The request — Transcribe the material verbatim in full; the pictures do not belong in the copy.
#### Raw data
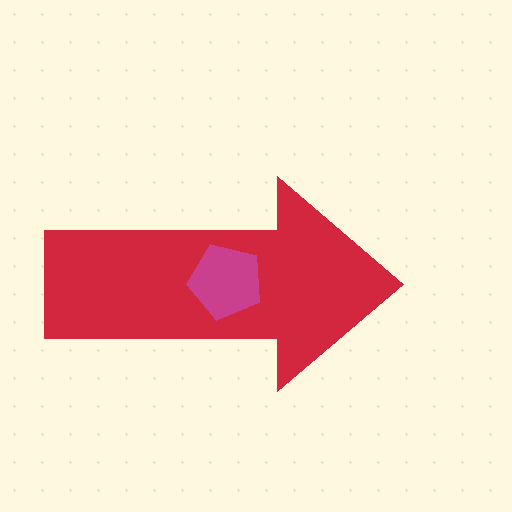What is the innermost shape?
The magenta pentagon.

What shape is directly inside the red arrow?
The magenta pentagon.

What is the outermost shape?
The red arrow.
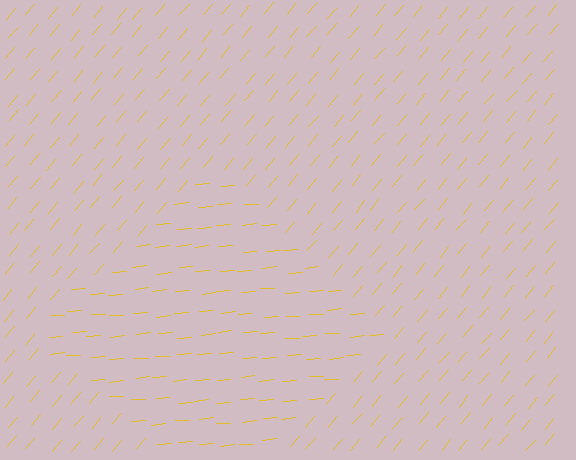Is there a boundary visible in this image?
Yes, there is a texture boundary formed by a change in line orientation.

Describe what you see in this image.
The image is filled with small yellow line segments. A diamond region in the image has lines oriented differently from the surrounding lines, creating a visible texture boundary.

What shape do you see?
I see a diamond.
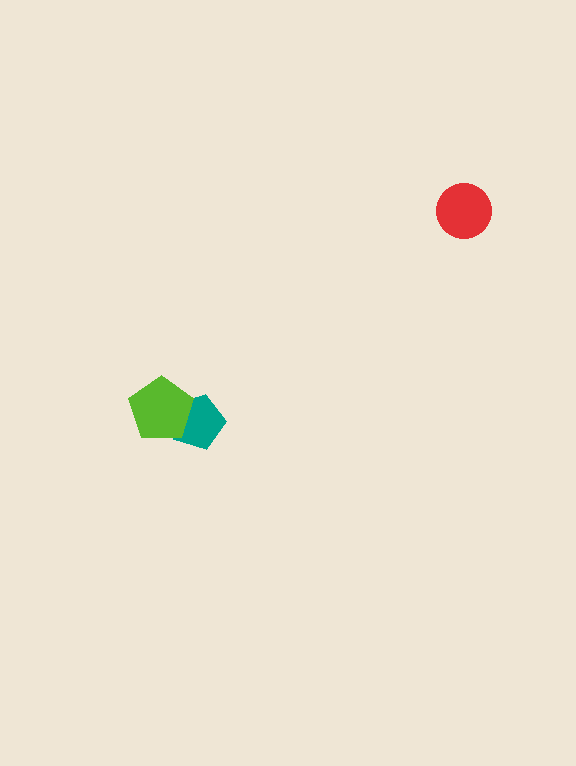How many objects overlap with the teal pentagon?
1 object overlaps with the teal pentagon.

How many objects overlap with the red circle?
0 objects overlap with the red circle.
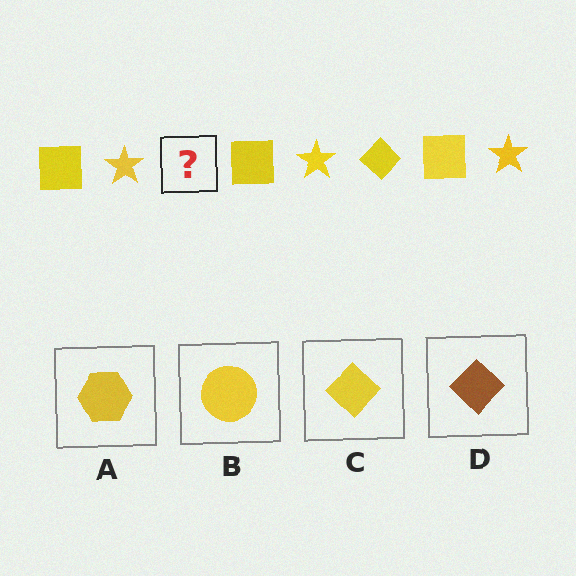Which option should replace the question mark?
Option C.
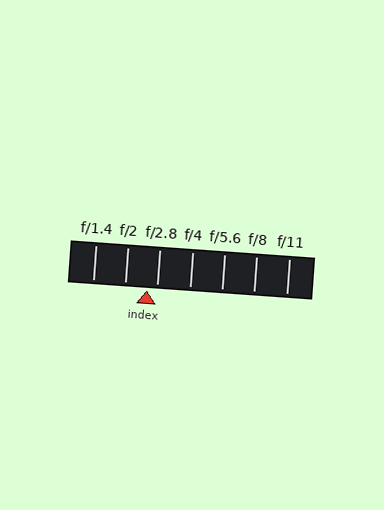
########
Solution for this problem —
What is the innermost shape?
The magenta pentagon.

What shape is directly inside the red arrow?
The magenta pentagon.

What is the outermost shape?
The red arrow.
Is there a boundary visible in this image?
Yes, there is a texture boundary formed by a change in line orientation.

Describe what you see in this image.
The image is filled with small yellow line segments. A diamond region in the image has lines oriented differently from the surrounding lines, creating a visible texture boundary.

What shape do you see?
I see a diamond.
How many objects overlap with the teal pentagon?
1 object overlaps with the teal pentagon.

How many objects overlap with the red circle?
0 objects overlap with the red circle.
Which option should replace the question mark?
Option C.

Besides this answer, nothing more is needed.